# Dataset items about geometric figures
■ ■ ■

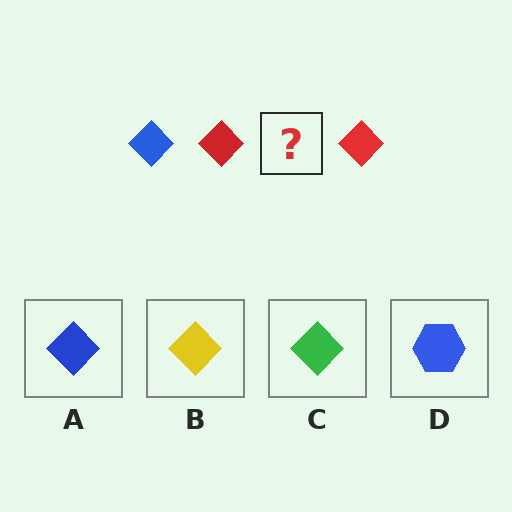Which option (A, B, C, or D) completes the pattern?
A.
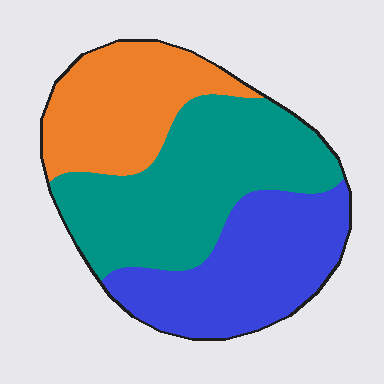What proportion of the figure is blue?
Blue covers 32% of the figure.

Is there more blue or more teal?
Teal.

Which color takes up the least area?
Orange, at roughly 25%.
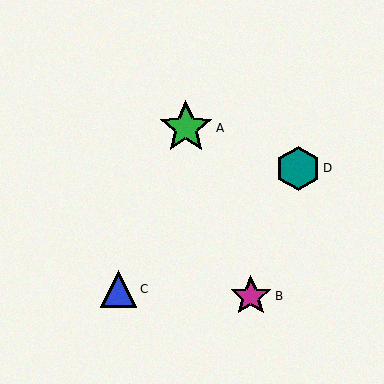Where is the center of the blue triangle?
The center of the blue triangle is at (119, 289).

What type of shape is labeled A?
Shape A is a green star.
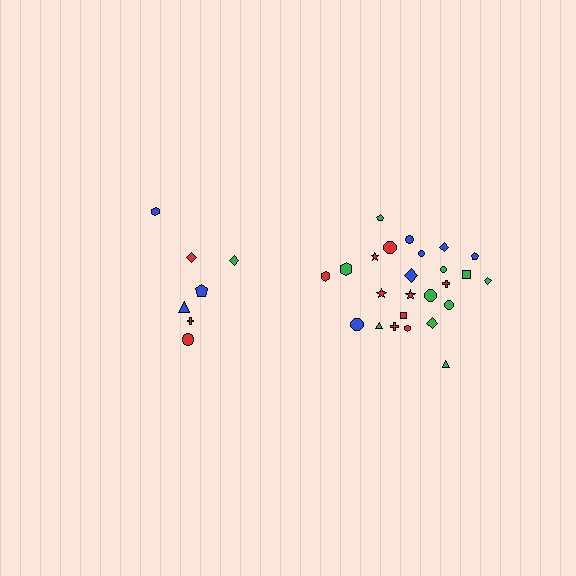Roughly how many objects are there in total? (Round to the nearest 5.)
Roughly 30 objects in total.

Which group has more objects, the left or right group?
The right group.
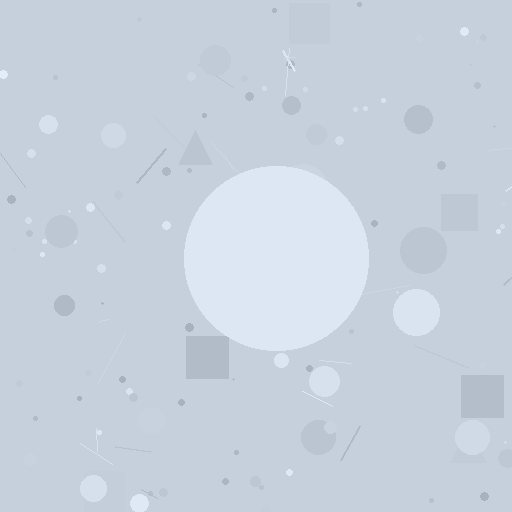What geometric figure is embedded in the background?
A circle is embedded in the background.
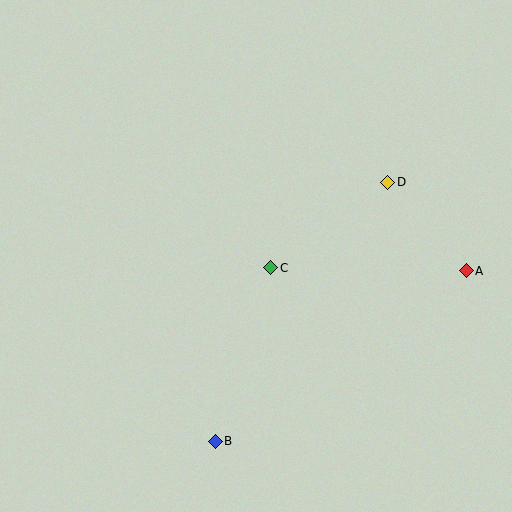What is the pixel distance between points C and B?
The distance between C and B is 182 pixels.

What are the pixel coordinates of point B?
Point B is at (215, 441).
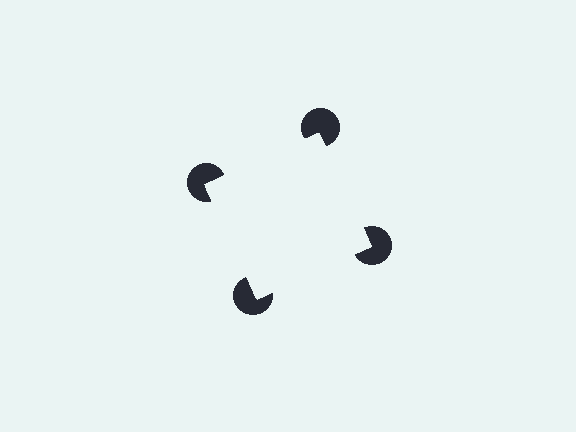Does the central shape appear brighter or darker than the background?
It typically appears slightly brighter than the background, even though no actual brightness change is drawn.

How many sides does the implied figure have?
4 sides.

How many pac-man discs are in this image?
There are 4 — one at each vertex of the illusory square.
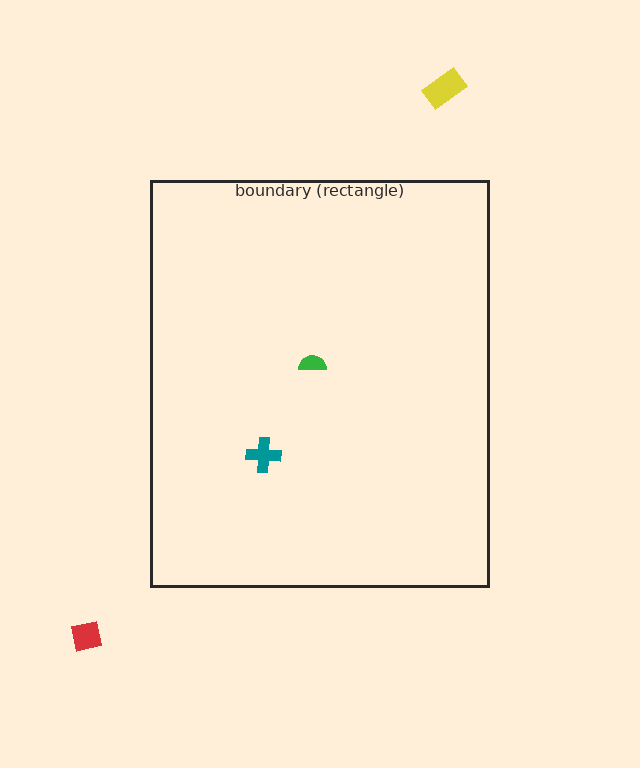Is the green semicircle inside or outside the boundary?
Inside.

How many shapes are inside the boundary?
2 inside, 2 outside.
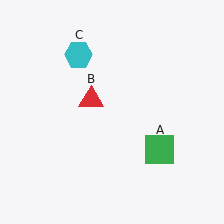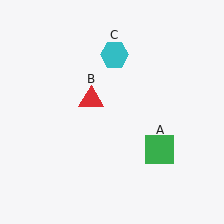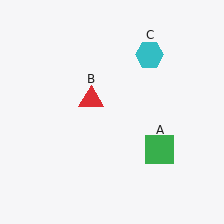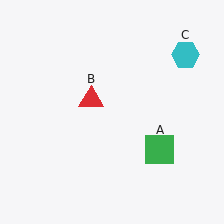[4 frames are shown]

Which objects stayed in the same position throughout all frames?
Green square (object A) and red triangle (object B) remained stationary.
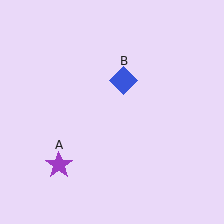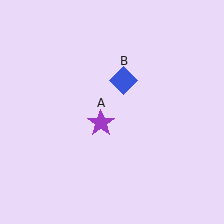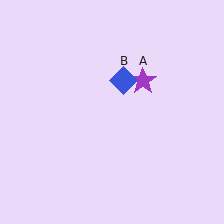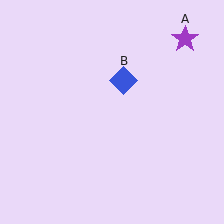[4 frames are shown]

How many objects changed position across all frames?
1 object changed position: purple star (object A).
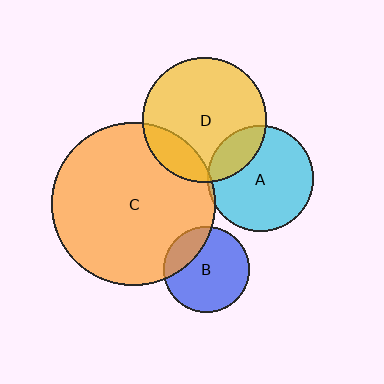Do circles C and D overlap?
Yes.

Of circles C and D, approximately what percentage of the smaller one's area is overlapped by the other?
Approximately 15%.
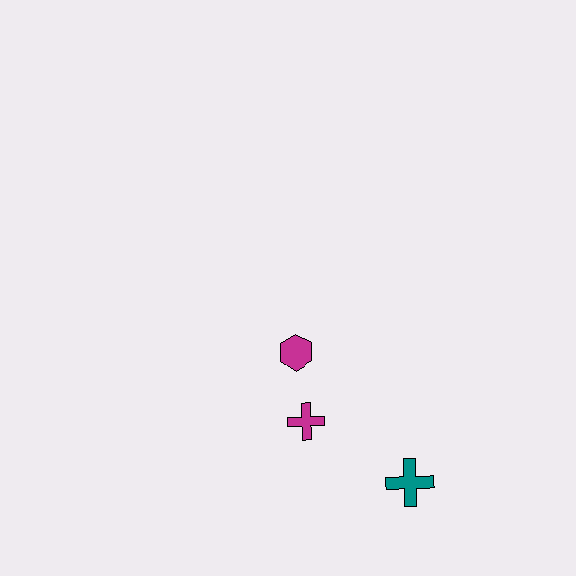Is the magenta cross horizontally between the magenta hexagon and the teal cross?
Yes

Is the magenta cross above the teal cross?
Yes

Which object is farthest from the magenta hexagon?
The teal cross is farthest from the magenta hexagon.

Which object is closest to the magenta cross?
The magenta hexagon is closest to the magenta cross.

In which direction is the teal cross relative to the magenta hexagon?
The teal cross is below the magenta hexagon.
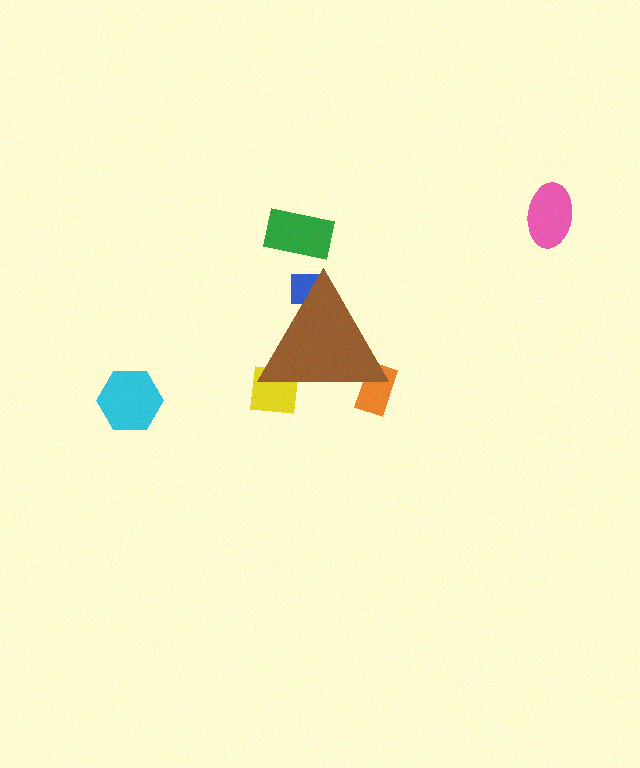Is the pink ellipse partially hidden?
No, the pink ellipse is fully visible.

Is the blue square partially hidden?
Yes, the blue square is partially hidden behind the brown triangle.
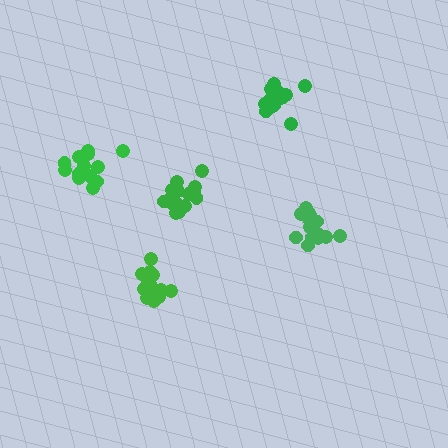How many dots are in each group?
Group 1: 16 dots, Group 2: 15 dots, Group 3: 14 dots, Group 4: 17 dots, Group 5: 15 dots (77 total).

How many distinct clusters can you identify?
There are 5 distinct clusters.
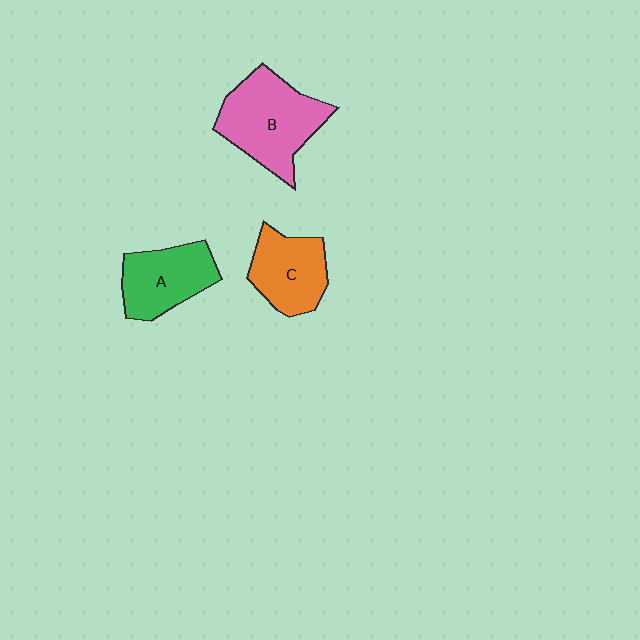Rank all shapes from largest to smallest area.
From largest to smallest: B (pink), A (green), C (orange).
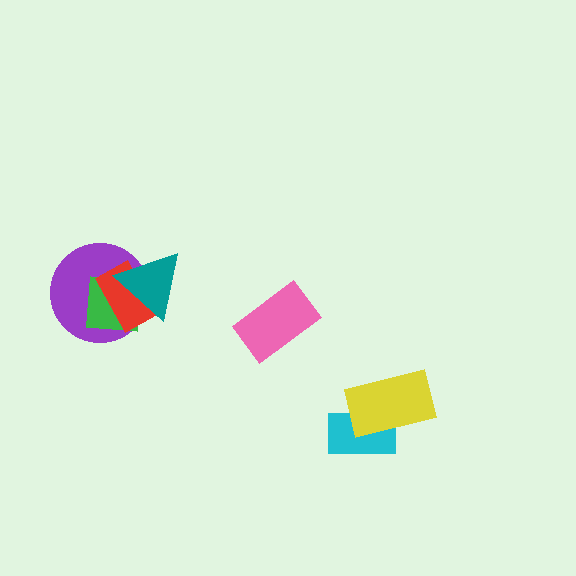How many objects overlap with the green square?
3 objects overlap with the green square.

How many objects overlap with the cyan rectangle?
1 object overlaps with the cyan rectangle.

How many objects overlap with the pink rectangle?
0 objects overlap with the pink rectangle.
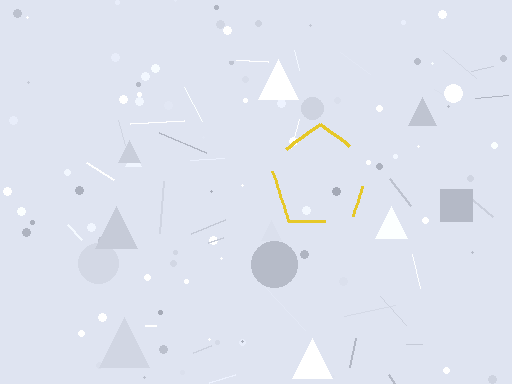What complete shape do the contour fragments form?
The contour fragments form a pentagon.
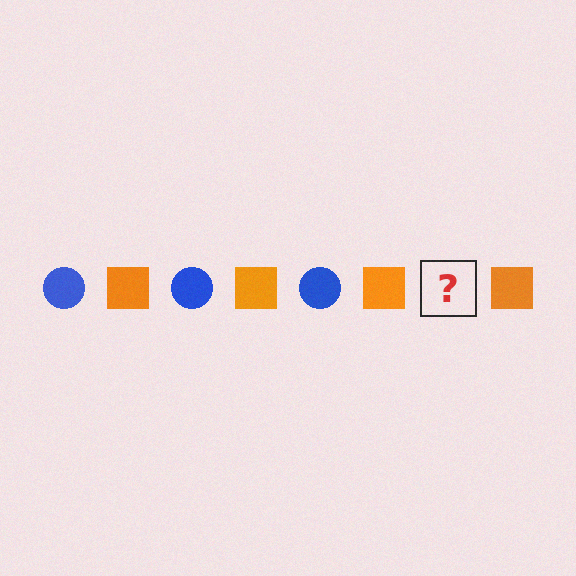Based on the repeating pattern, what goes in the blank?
The blank should be a blue circle.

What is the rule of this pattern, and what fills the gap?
The rule is that the pattern alternates between blue circle and orange square. The gap should be filled with a blue circle.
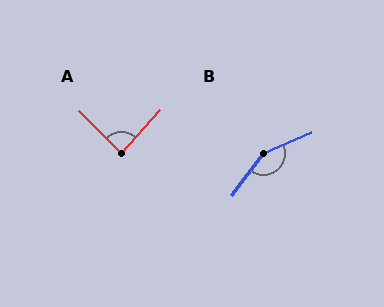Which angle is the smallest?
A, at approximately 86 degrees.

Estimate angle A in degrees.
Approximately 86 degrees.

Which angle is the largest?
B, at approximately 150 degrees.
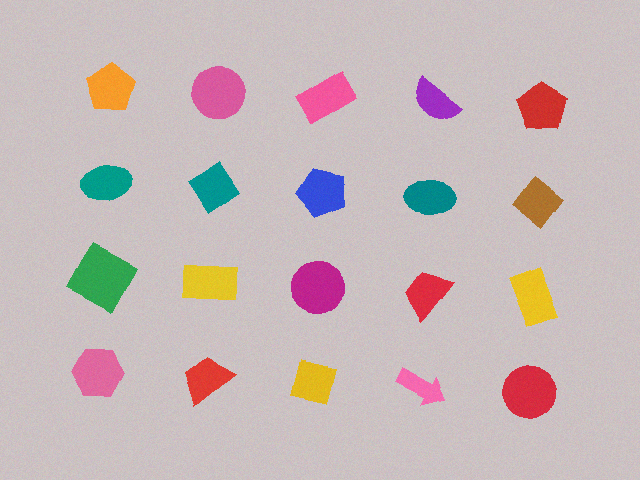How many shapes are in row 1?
5 shapes.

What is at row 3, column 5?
A yellow rectangle.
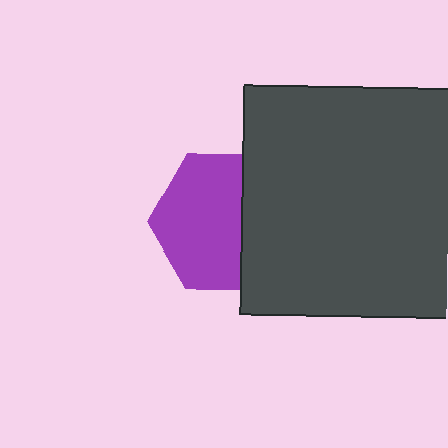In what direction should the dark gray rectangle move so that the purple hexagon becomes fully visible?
The dark gray rectangle should move right. That is the shortest direction to clear the overlap and leave the purple hexagon fully visible.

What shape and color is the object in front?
The object in front is a dark gray rectangle.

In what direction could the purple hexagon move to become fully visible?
The purple hexagon could move left. That would shift it out from behind the dark gray rectangle entirely.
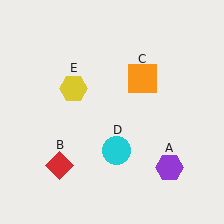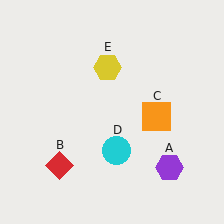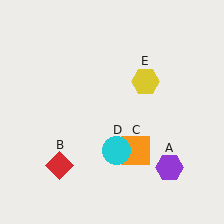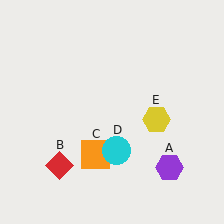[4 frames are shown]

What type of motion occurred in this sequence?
The orange square (object C), yellow hexagon (object E) rotated clockwise around the center of the scene.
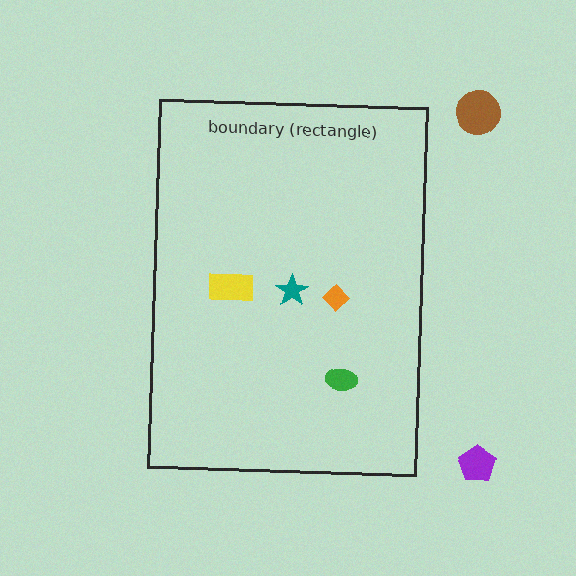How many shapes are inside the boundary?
4 inside, 2 outside.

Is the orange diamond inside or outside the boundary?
Inside.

■ ■ ■

# DESCRIPTION OF THE TASK
The records above must be echoed exactly, minus their pictures.

# WRITTEN ANSWER
Which option (A, B, C, or D) completes the pattern?
A.
What proportion of the figure is blue?
Blue covers 32% of the figure.

Is there more blue or more teal?
Teal.

Which color takes up the least area?
Orange, at roughly 25%.
Where is the center of the blue triangle?
The center of the blue triangle is at (119, 289).

What type of shape is labeled A?
Shape A is a green star.
Roughly how many objects are there in total? (Round to the nearest 5.)
Roughly 30 objects in total.

Which group has more objects, the left or right group?
The right group.
What geometric figure is embedded in the background?
A circle is embedded in the background.
What is the pixel distance between points C and B?
The distance between C and B is 182 pixels.

What are the pixel coordinates of point B?
Point B is at (215, 441).
Does the central shape appear brighter or darker than the background?
It typically appears slightly brighter than the background, even though no actual brightness change is drawn.

How many sides does the implied figure have?
4 sides.

How many pac-man discs are in this image?
There are 4 — one at each vertex of the illusory square.
Is the green semicircle inside or outside the boundary?
Inside.

How many shapes are inside the boundary?
2 inside, 2 outside.
[4 frames are shown]

Which objects stayed in the same position throughout all frames?
Green square (object A) and red triangle (object B) remained stationary.
[4 frames are shown]

How many objects changed position across all frames?
1 object changed position: purple star (object A).
Do circles C and D overlap?
Yes.

Of circles C and D, approximately what percentage of the smaller one's area is overlapped by the other?
Approximately 15%.
Is the magenta cross horizontally between the magenta hexagon and the teal cross?
Yes

Is the magenta cross above the teal cross?
Yes

Which object is farthest from the magenta hexagon?
The teal cross is farthest from the magenta hexagon.

Which object is closest to the magenta cross?
The magenta hexagon is closest to the magenta cross.

In which direction is the teal cross relative to the magenta hexagon?
The teal cross is below the magenta hexagon.
Is the pink ellipse partially hidden?
No, the pink ellipse is fully visible.

Is the blue square partially hidden?
Yes, the blue square is partially hidden behind the brown triangle.
How many dots are in each group?
Group 1: 16 dots, Group 2: 15 dots, Group 3: 14 dots, Group 4: 17 dots, Group 5: 15 dots (77 total).

How many distinct clusters can you identify?
There are 5 distinct clusters.
Rank all shapes from largest to smallest area.
From largest to smallest: B (pink), A (green), C (orange).
How many objects overlap with the green square?
3 objects overlap with the green square.

How many objects overlap with the cyan rectangle?
1 object overlaps with the cyan rectangle.

How many objects overlap with the pink rectangle?
0 objects overlap with the pink rectangle.
What complete shape do the contour fragments form?
The contour fragments form a pentagon.
Based on the repeating pattern, what goes in the blank?
The blank should be a blue circle.

What is the rule of this pattern, and what fills the gap?
The rule is that the pattern alternates between blue circle and orange square. The gap should be filled with a blue circle.
Which angle is the smallest?
A, at approximately 86 degrees.

Estimate angle A in degrees.
Approximately 86 degrees.

Which angle is the largest?
B, at approximately 150 degrees.
How many shapes are in row 1?
5 shapes.

What is at row 3, column 5?
A yellow rectangle.
In what direction should the dark gray rectangle move so that the purple hexagon becomes fully visible?
The dark gray rectangle should move right. That is the shortest direction to clear the overlap and leave the purple hexagon fully visible.

What shape and color is the object in front?
The object in front is a dark gray rectangle.

In what direction could the purple hexagon move to become fully visible?
The purple hexagon could move left. That would shift it out from behind the dark gray rectangle entirely.
[4 frames are shown]

What type of motion occurred in this sequence?
The orange square (object C), yellow hexagon (object E) rotated clockwise around the center of the scene.
How many shapes are inside the boundary?
4 inside, 2 outside.

Is the orange diamond inside or outside the boundary?
Inside.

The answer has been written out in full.